§ **PROBLEM TO WORK ON**
Print exactly the part opening with the line containing "Is the lime hexagon to" and closing with the line containing "Which object is", with both of those lines included.

───── RECORDS TO USE ─────

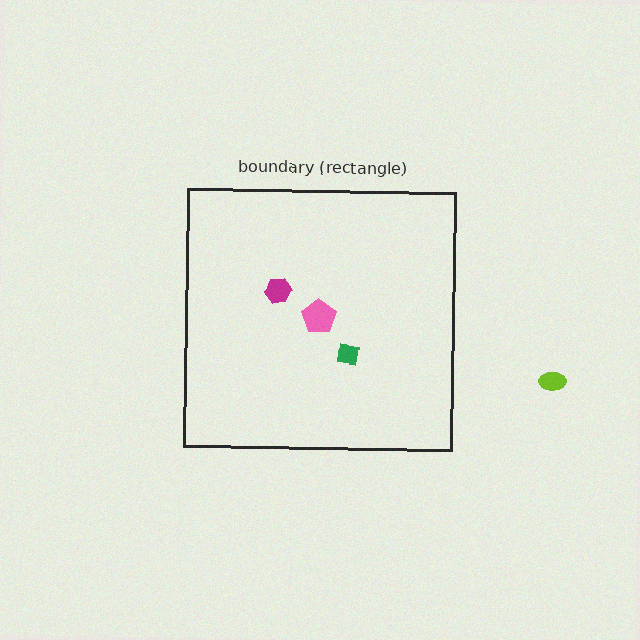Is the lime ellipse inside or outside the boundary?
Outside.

─────
───── RECORDS TO USE ─────

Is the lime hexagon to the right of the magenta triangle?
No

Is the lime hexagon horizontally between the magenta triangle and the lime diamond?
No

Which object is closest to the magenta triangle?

─────

§ **SOLUTION TO THIS PROBLEM**
Is the lime hexagon to the right of the magenta triangle?
No

Is the lime hexagon horizontally between the magenta triangle and the lime diamond?
No

Which object is closest to the magenta triangle?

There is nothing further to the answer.